[Exercise task] Return each line of the records with nothing changed, pictures excepted.

Excerpt from a dataset:
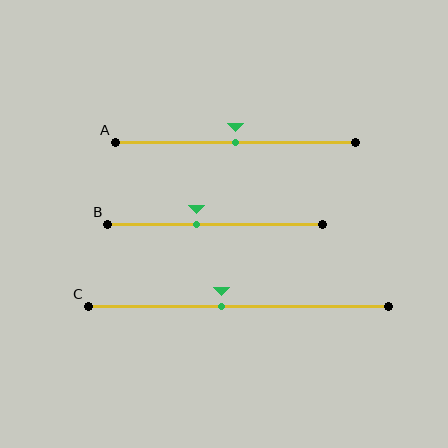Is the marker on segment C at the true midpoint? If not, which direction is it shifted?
No, the marker on segment C is shifted to the left by about 5% of the segment length.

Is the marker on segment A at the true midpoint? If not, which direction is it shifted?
Yes, the marker on segment A is at the true midpoint.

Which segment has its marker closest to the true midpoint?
Segment A has its marker closest to the true midpoint.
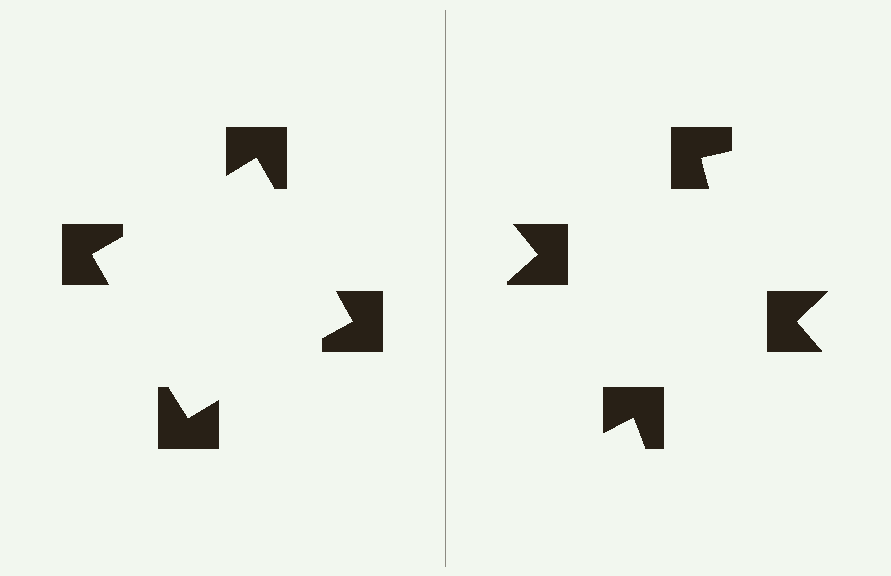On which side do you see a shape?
An illusory square appears on the left side. On the right side the wedge cuts are rotated, so no coherent shape forms.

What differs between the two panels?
The notched squares are positioned identically on both sides; only the wedge orientations differ. On the left they align to a square; on the right they are misaligned.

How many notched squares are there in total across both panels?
8 — 4 on each side.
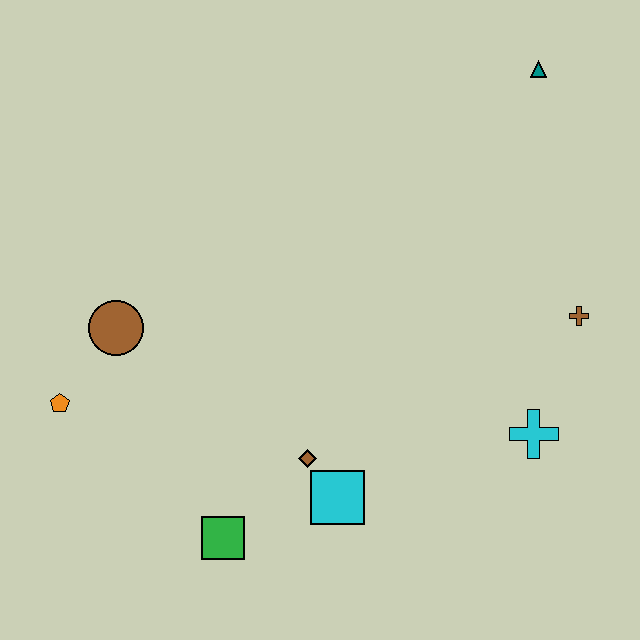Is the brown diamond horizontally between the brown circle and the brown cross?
Yes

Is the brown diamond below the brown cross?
Yes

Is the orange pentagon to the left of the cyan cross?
Yes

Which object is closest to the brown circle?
The orange pentagon is closest to the brown circle.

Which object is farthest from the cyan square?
The teal triangle is farthest from the cyan square.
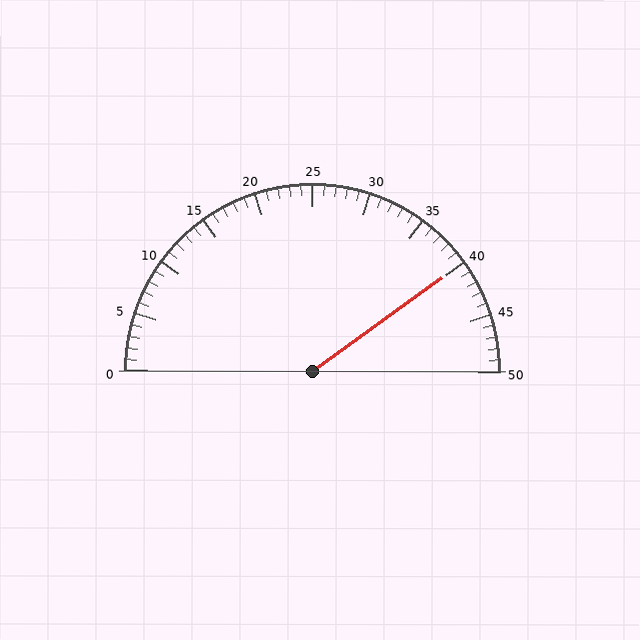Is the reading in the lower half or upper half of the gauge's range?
The reading is in the upper half of the range (0 to 50).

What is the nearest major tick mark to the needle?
The nearest major tick mark is 40.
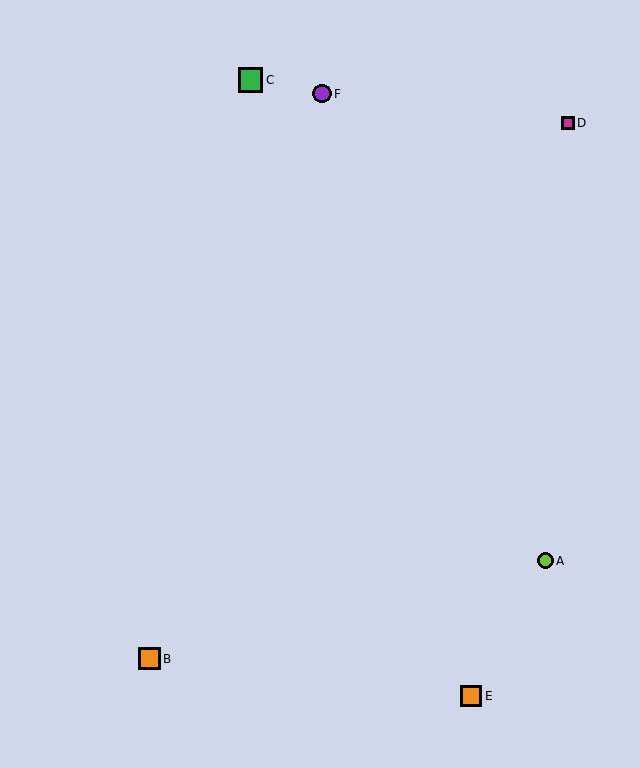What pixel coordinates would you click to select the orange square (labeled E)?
Click at (471, 696) to select the orange square E.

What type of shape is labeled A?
Shape A is a lime circle.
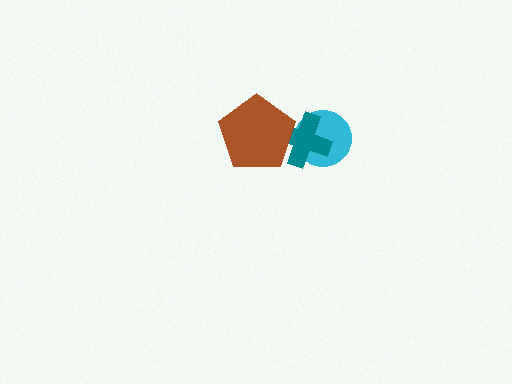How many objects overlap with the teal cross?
2 objects overlap with the teal cross.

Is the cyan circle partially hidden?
Yes, it is partially covered by another shape.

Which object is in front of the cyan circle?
The teal cross is in front of the cyan circle.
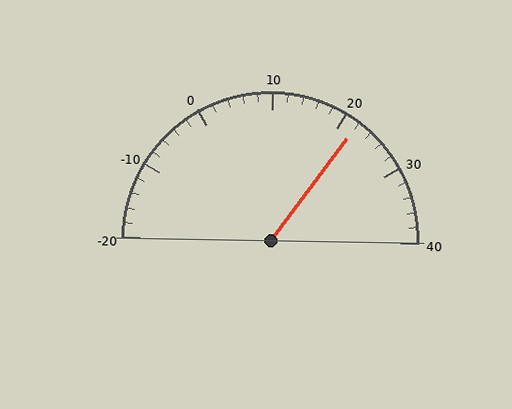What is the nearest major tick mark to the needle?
The nearest major tick mark is 20.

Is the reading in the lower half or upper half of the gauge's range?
The reading is in the upper half of the range (-20 to 40).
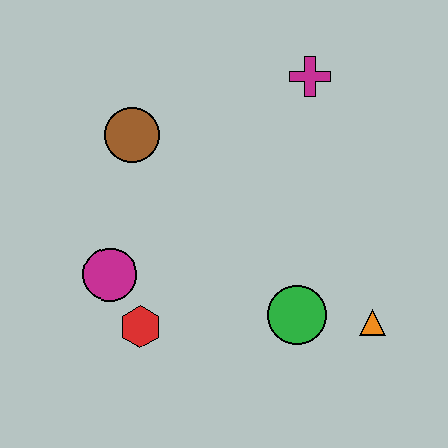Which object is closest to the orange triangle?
The green circle is closest to the orange triangle.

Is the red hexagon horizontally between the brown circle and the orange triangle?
Yes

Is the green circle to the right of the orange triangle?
No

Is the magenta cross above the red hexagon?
Yes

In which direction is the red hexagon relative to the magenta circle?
The red hexagon is below the magenta circle.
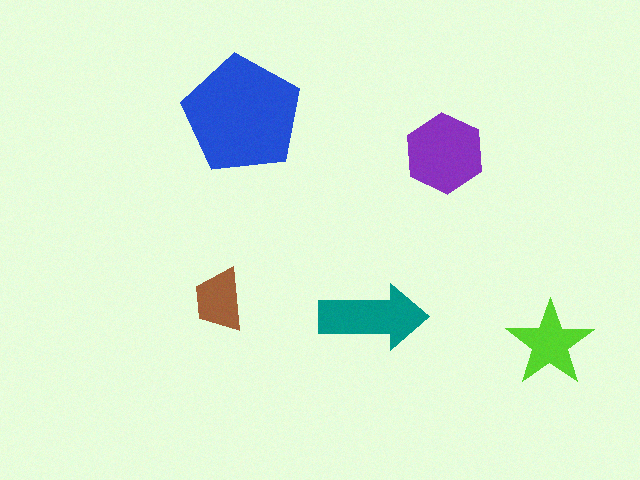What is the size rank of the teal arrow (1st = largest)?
3rd.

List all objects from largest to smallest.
The blue pentagon, the purple hexagon, the teal arrow, the lime star, the brown trapezoid.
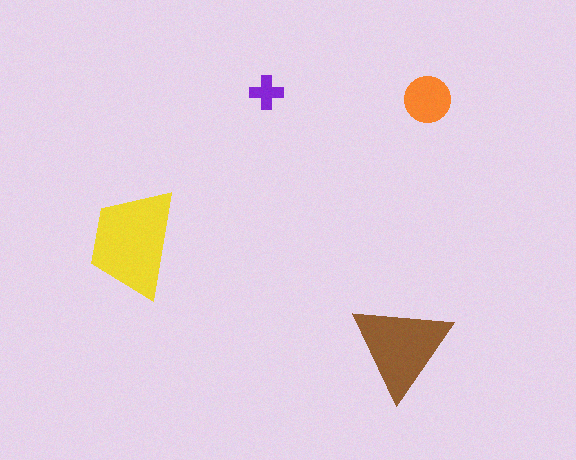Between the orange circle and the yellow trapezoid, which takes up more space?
The yellow trapezoid.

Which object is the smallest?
The purple cross.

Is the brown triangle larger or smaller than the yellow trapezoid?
Smaller.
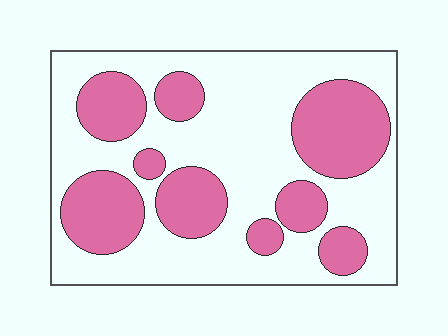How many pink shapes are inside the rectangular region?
9.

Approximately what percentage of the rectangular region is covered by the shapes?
Approximately 35%.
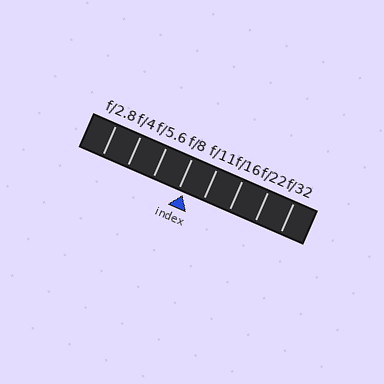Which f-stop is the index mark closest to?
The index mark is closest to f/8.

[Solution]
Is the marker on segment C at the true midpoint? If not, which direction is it shifted?
No, the marker on segment C is shifted to the left by about 5% of the segment length.

Is the marker on segment A at the true midpoint? If not, which direction is it shifted?
Yes, the marker on segment A is at the true midpoint.

Which segment has its marker closest to the true midpoint?
Segment A has its marker closest to the true midpoint.
On which side do you see a shape?
An illusory square appears on the left side. On the right side the wedge cuts are rotated, so no coherent shape forms.

What differs between the two panels?
The notched squares are positioned identically on both sides; only the wedge orientations differ. On the left they align to a square; on the right they are misaligned.

How many notched squares are there in total across both panels?
8 — 4 on each side.
Is the brown diamond horizontally between the brown circle and the brown cross?
Yes

Is the brown diamond below the brown cross?
Yes

Is the orange pentagon to the left of the cyan cross?
Yes

Which object is closest to the brown circle?
The orange pentagon is closest to the brown circle.

Which object is farthest from the cyan square?
The teal triangle is farthest from the cyan square.
Is the reading in the lower half or upper half of the gauge's range?
The reading is in the upper half of the range (0 to 50).

What is the nearest major tick mark to the needle?
The nearest major tick mark is 40.
What pixel coordinates would you click to select the orange square (labeled E)?
Click at (471, 696) to select the orange square E.

What type of shape is labeled A?
Shape A is a lime circle.
How many objects overlap with the teal cross?
2 objects overlap with the teal cross.

Is the cyan circle partially hidden?
Yes, it is partially covered by another shape.

Which object is in front of the cyan circle?
The teal cross is in front of the cyan circle.
What is the nearest major tick mark to the needle?
The nearest major tick mark is 20.

Is the reading in the lower half or upper half of the gauge's range?
The reading is in the upper half of the range (-20 to 40).
Which object is closest to the orange triangle?
The green circle is closest to the orange triangle.

Is the red hexagon horizontally between the brown circle and the orange triangle?
Yes

Is the green circle to the right of the orange triangle?
No

Is the magenta cross above the red hexagon?
Yes

In which direction is the red hexagon relative to the magenta circle?
The red hexagon is below the magenta circle.
What is the size rank of the teal arrow (1st = largest)?
3rd.

List all objects from largest to smallest.
The blue pentagon, the purple hexagon, the teal arrow, the lime star, the brown trapezoid.
Between the orange circle and the yellow trapezoid, which takes up more space?
The yellow trapezoid.

Which object is the smallest?
The purple cross.

Is the brown triangle larger or smaller than the yellow trapezoid?
Smaller.
How many pink shapes are inside the rectangular region?
9.

Approximately what percentage of the rectangular region is covered by the shapes?
Approximately 35%.
Which f-stop is the index mark closest to?
The index mark is closest to f/8.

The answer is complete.